Some records:
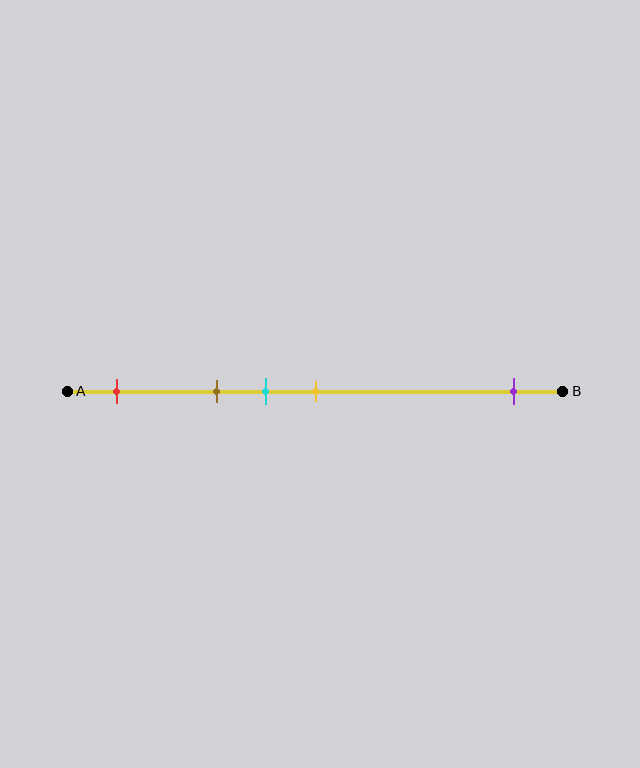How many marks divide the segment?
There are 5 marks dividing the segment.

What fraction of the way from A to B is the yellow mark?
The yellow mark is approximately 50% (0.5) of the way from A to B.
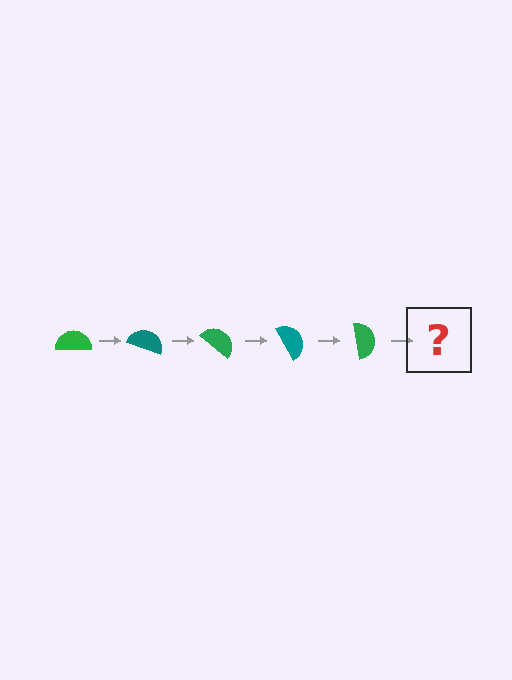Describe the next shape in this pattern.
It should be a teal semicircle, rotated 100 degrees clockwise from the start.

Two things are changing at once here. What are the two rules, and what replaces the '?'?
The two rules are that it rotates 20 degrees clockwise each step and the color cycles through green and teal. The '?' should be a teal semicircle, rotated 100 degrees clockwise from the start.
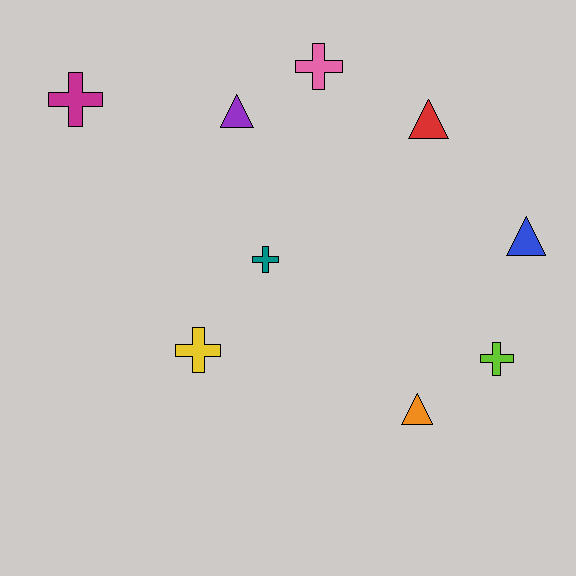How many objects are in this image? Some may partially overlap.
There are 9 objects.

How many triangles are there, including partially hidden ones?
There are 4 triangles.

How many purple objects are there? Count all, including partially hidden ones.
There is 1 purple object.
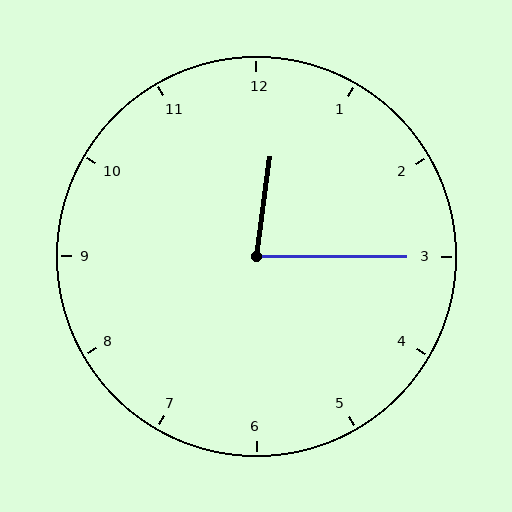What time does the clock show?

--

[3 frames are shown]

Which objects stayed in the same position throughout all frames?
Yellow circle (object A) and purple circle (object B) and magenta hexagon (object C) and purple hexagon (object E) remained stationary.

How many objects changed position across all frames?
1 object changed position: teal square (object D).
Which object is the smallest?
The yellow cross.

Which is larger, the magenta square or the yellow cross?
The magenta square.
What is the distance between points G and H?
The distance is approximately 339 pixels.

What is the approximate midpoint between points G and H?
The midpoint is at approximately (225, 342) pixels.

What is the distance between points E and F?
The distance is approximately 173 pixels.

■ Aim of the task ■
Repeat the lines between those holding "How many objects are" and "What time does the clock show?", inclusive. Pictures stay out.

■ Output of the task ■
How many objects are in this image? Some may partially overlap.
There are 9 objects.

How many triangles are there, including partially hidden ones?
There are 4 triangles.

How many purple objects are there? Count all, including partially hidden ones.
There is 1 purple object.
What time does the clock show?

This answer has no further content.